## The exercise
Reproduce all the lines exactly as they stand, apart from the pictures.
## Start Recorded data
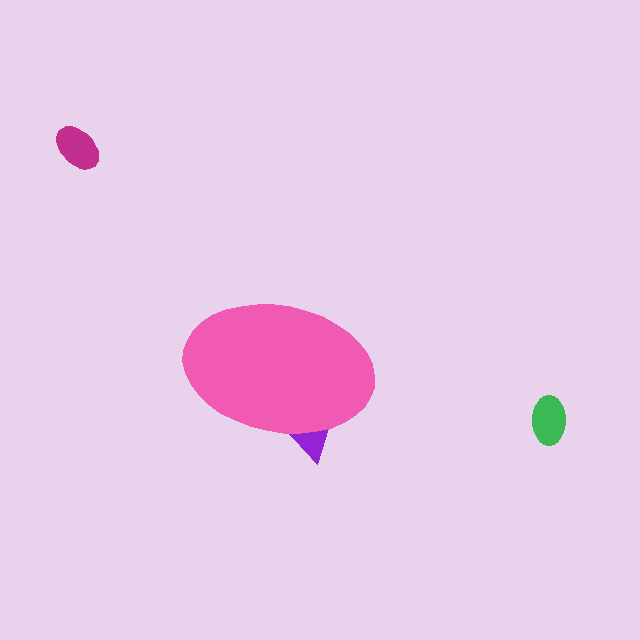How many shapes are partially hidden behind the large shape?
1 shape is partially hidden.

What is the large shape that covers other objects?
A pink ellipse.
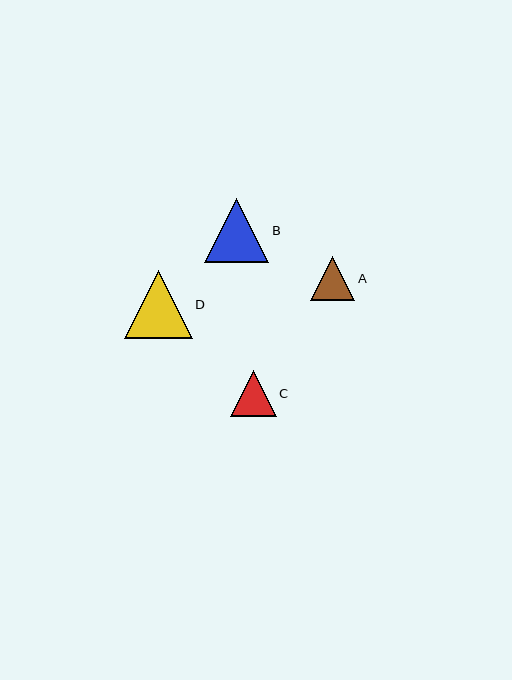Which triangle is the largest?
Triangle D is the largest with a size of approximately 68 pixels.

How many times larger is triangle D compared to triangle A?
Triangle D is approximately 1.5 times the size of triangle A.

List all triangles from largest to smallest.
From largest to smallest: D, B, C, A.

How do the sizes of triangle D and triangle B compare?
Triangle D and triangle B are approximately the same size.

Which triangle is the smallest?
Triangle A is the smallest with a size of approximately 44 pixels.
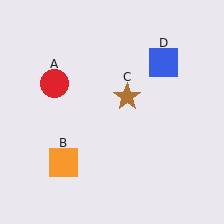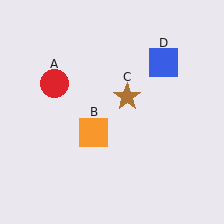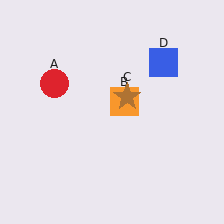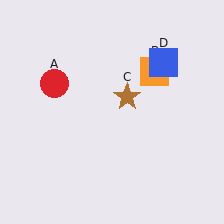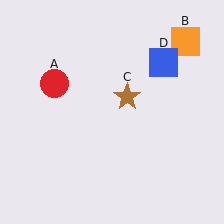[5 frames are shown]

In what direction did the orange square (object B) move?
The orange square (object B) moved up and to the right.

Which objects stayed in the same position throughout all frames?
Red circle (object A) and brown star (object C) and blue square (object D) remained stationary.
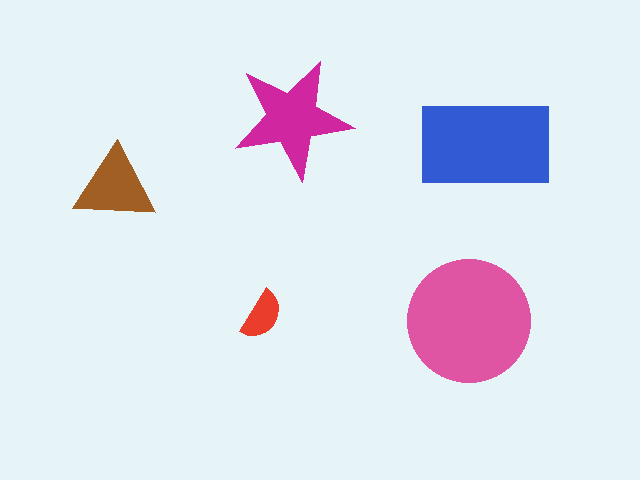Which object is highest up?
The magenta star is topmost.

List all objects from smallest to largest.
The red semicircle, the brown triangle, the magenta star, the blue rectangle, the pink circle.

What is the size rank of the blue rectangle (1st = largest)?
2nd.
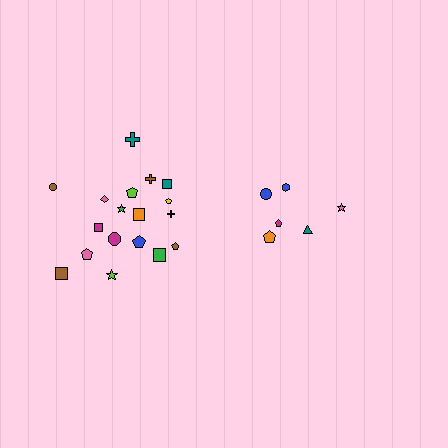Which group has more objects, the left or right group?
The left group.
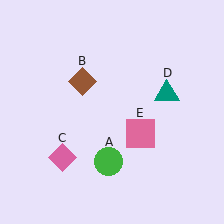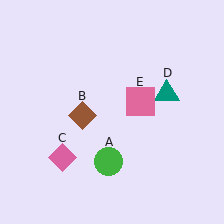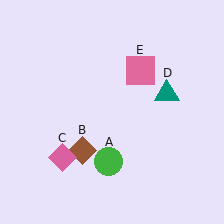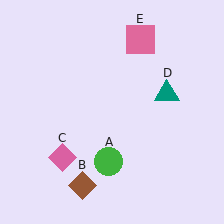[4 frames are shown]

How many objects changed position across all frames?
2 objects changed position: brown diamond (object B), pink square (object E).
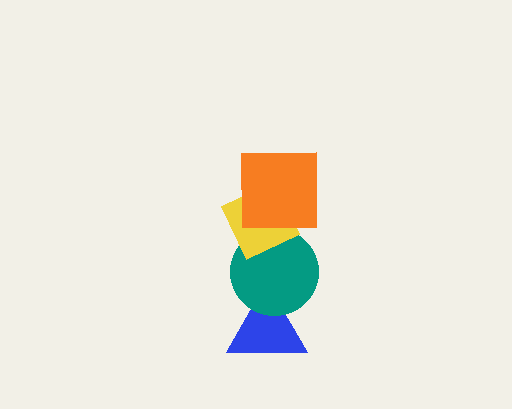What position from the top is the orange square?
The orange square is 1st from the top.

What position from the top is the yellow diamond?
The yellow diamond is 2nd from the top.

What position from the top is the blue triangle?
The blue triangle is 4th from the top.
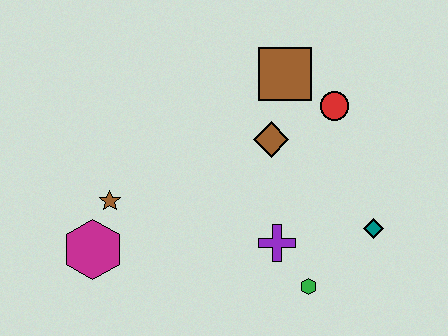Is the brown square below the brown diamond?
No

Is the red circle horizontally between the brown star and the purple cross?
No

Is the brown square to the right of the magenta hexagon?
Yes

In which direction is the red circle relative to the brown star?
The red circle is to the right of the brown star.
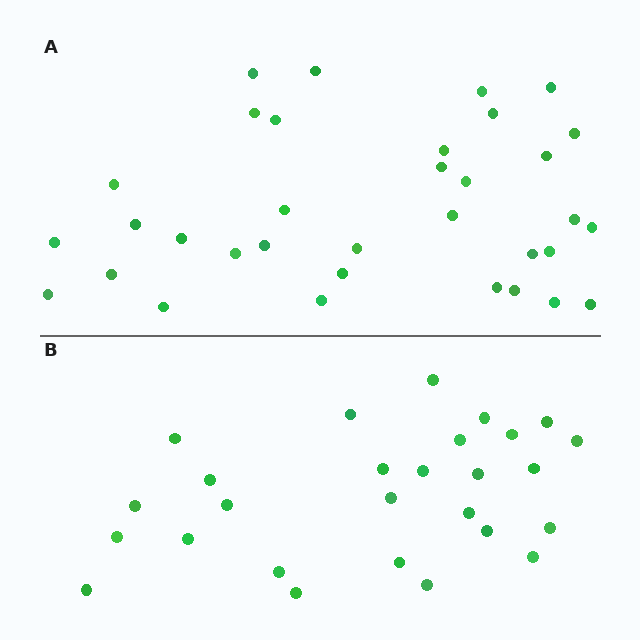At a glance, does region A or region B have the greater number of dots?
Region A (the top region) has more dots.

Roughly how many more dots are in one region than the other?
Region A has roughly 8 or so more dots than region B.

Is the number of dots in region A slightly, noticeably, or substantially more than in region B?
Region A has noticeably more, but not dramatically so. The ratio is roughly 1.3 to 1.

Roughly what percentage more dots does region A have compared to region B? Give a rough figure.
About 25% more.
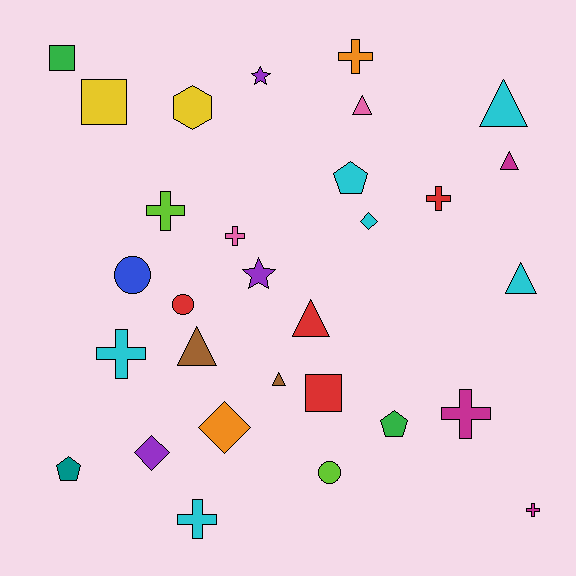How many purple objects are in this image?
There are 3 purple objects.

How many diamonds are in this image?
There are 3 diamonds.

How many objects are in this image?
There are 30 objects.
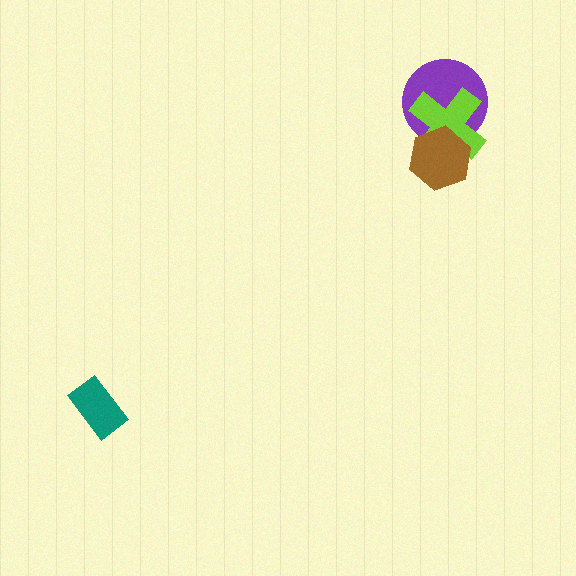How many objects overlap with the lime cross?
2 objects overlap with the lime cross.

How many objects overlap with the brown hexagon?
2 objects overlap with the brown hexagon.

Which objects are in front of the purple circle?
2 objects cover part of the purple circle: the lime cross and the brown hexagon.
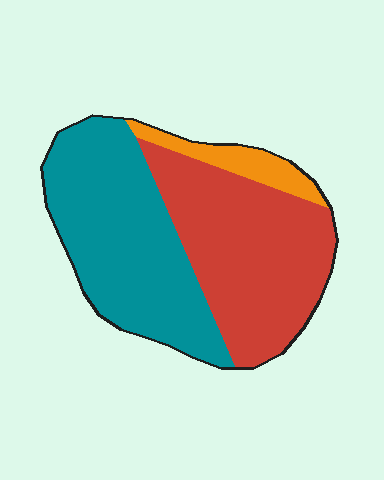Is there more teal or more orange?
Teal.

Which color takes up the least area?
Orange, at roughly 10%.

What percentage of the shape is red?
Red covers about 45% of the shape.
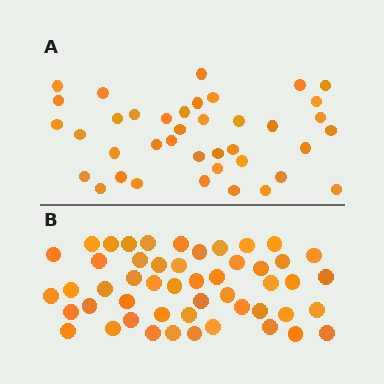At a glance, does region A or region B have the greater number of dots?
Region B (the bottom region) has more dots.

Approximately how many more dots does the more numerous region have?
Region B has roughly 12 or so more dots than region A.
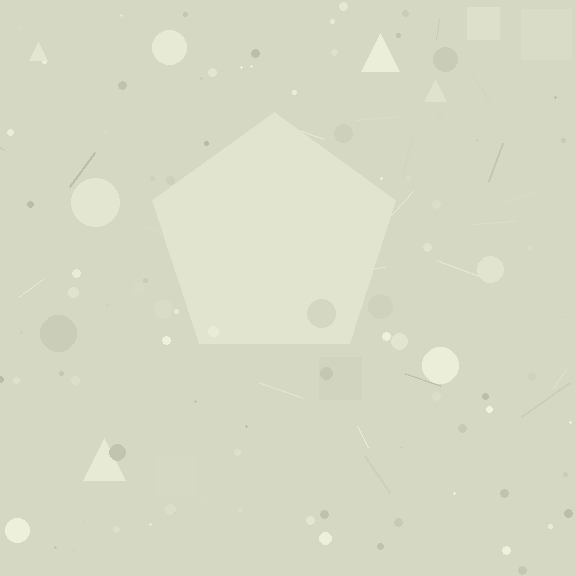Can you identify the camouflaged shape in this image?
The camouflaged shape is a pentagon.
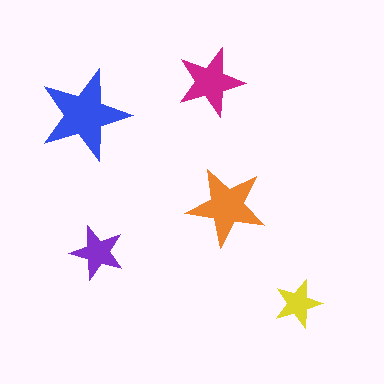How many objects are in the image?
There are 5 objects in the image.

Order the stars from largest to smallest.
the blue one, the orange one, the magenta one, the purple one, the yellow one.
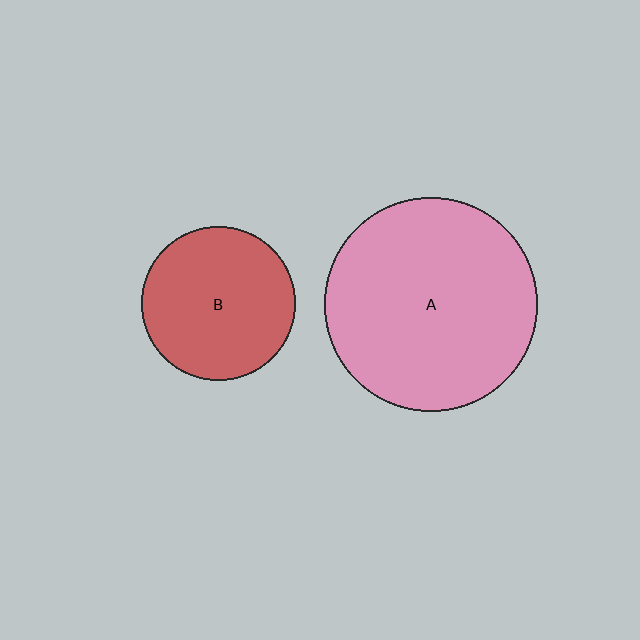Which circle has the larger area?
Circle A (pink).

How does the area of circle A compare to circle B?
Approximately 1.9 times.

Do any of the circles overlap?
No, none of the circles overlap.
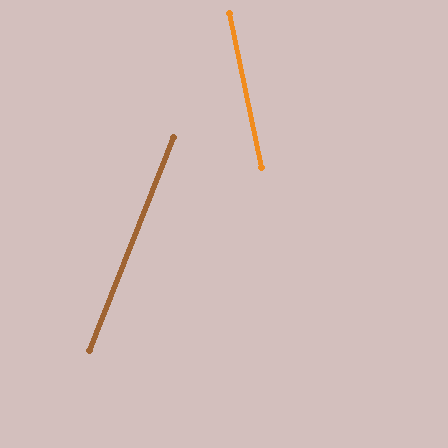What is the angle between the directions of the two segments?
Approximately 34 degrees.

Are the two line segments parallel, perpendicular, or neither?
Neither parallel nor perpendicular — they differ by about 34°.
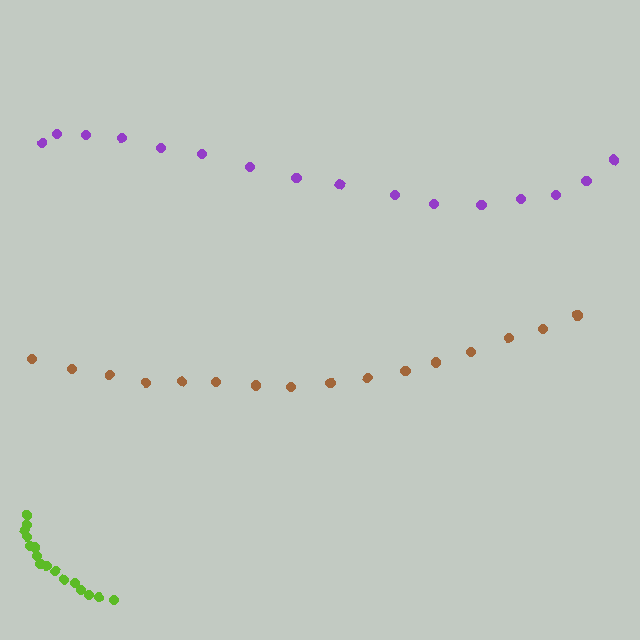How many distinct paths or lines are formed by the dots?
There are 3 distinct paths.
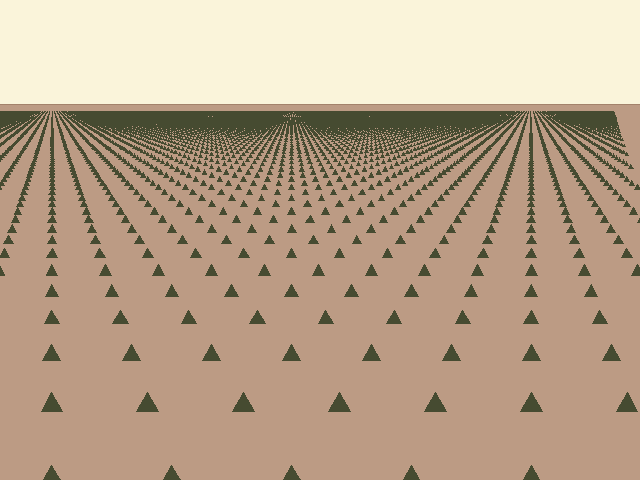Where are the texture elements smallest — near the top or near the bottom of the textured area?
Near the top.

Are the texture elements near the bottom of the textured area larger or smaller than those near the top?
Larger. Near the bottom, elements are closer to the viewer and appear at a bigger on-screen size.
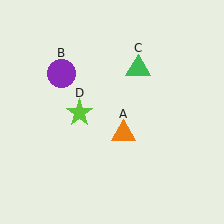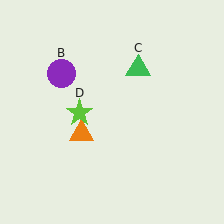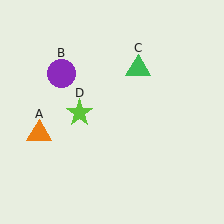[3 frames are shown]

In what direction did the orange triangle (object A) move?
The orange triangle (object A) moved left.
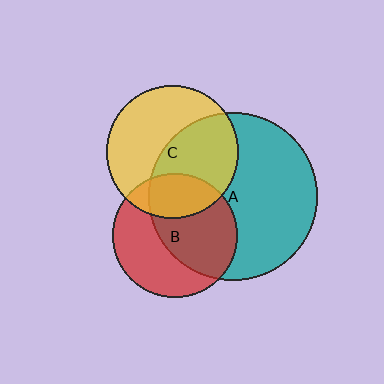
## End Recorded data
## Response
How many shapes are partially hidden behind the large shape?
1 shape is partially hidden.

What is the large shape that covers other objects?
A pink ellipse.
Which triangle is the largest?
Triangle D is the largest with a size of approximately 68 pixels.

How many times larger is triangle D compared to triangle A?
Triangle D is approximately 1.5 times the size of triangle A.

List all triangles from largest to smallest.
From largest to smallest: D, B, C, A.

How do the sizes of triangle D and triangle B compare?
Triangle D and triangle B are approximately the same size.

Which triangle is the smallest?
Triangle A is the smallest with a size of approximately 44 pixels.
[5 frames are shown]

In what direction did the orange square (object B) move?
The orange square (object B) moved up and to the right.

Which objects stayed in the same position throughout all frames?
Red circle (object A) and brown star (object C) and blue square (object D) remained stationary.
Which object is highest up?
The magenta star is topmost.

List all objects from smallest to largest.
The red semicircle, the brown triangle, the magenta star, the blue rectangle, the pink circle.

What is the size rank of the blue rectangle (1st = largest)?
2nd.
Which group has more objects, the left or right group?
The left group.
[4 frames are shown]

How many objects changed position across all frames?
2 objects changed position: brown diamond (object B), pink square (object E).
What position from the top is the orange square?
The orange square is 1st from the top.

What position from the top is the yellow diamond?
The yellow diamond is 2nd from the top.

What position from the top is the blue triangle?
The blue triangle is 4th from the top.
Is the brown square below the brown diamond?
No

Is the red circle horizontally between the brown star and the purple cross?
No

Is the brown square to the right of the magenta hexagon?
Yes

In which direction is the red circle relative to the brown star?
The red circle is to the right of the brown star.
At a glance, does region A or region B have the greater number of dots?
Region A (the top region) has more dots.

Roughly how many more dots are in one region than the other?
Region A has roughly 8 or so more dots than region B.

Is the number of dots in region A slightly, noticeably, or substantially more than in region B?
Region A has noticeably more, but not dramatically so. The ratio is roughly 1.3 to 1.

Roughly what percentage more dots does region A have compared to region B? Give a rough figure.
About 25% more.
How many purple objects are in this image?
There are 3 purple objects.

How many diamonds are in this image?
There are 3 diamonds.

How many objects are in this image?
There are 30 objects.
How many objects overlap with the lime cross?
2 objects overlap with the lime cross.

How many objects overlap with the brown hexagon?
2 objects overlap with the brown hexagon.

Which objects are in front of the purple circle?
2 objects cover part of the purple circle: the lime cross and the brown hexagon.
Is there more teal or more orange?
Teal.

Which color takes up the least area?
Orange, at roughly 10%.

What percentage of the shape is red?
Red covers about 45% of the shape.
At a glance, does region A or region B have the greater number of dots?
Region B (the bottom region) has more dots.

Approximately how many more dots does the more numerous region have?
Region B has roughly 12 or so more dots than region A.
Can you identify the camouflaged shape in this image?
The camouflaged shape is a pentagon.
How many objects are in the image?
There are 5 objects in the image.

Order the stars from largest to smallest.
the blue one, the orange one, the magenta one, the purple one, the yellow one.
Which circle has the larger area?
Circle A (pink).

How does the area of circle A compare to circle B?
Approximately 1.9 times.

Do any of the circles overlap?
No, none of the circles overlap.
What is the angle between the directions of the two segments?
Approximately 34 degrees.

Are the two line segments parallel, perpendicular, or neither?
Neither parallel nor perpendicular — they differ by about 34°.
How many distinct paths or lines are formed by the dots?
There are 3 distinct paths.
Where are the texture elements smallest — near the top or near the bottom of the textured area?
Near the top.

Are the texture elements near the bottom of the textured area larger or smaller than those near the top?
Larger. Near the bottom, elements are closer to the viewer and appear at a bigger on-screen size.
[3 frames are shown]

In what direction did the orange triangle (object A) move?
The orange triangle (object A) moved left.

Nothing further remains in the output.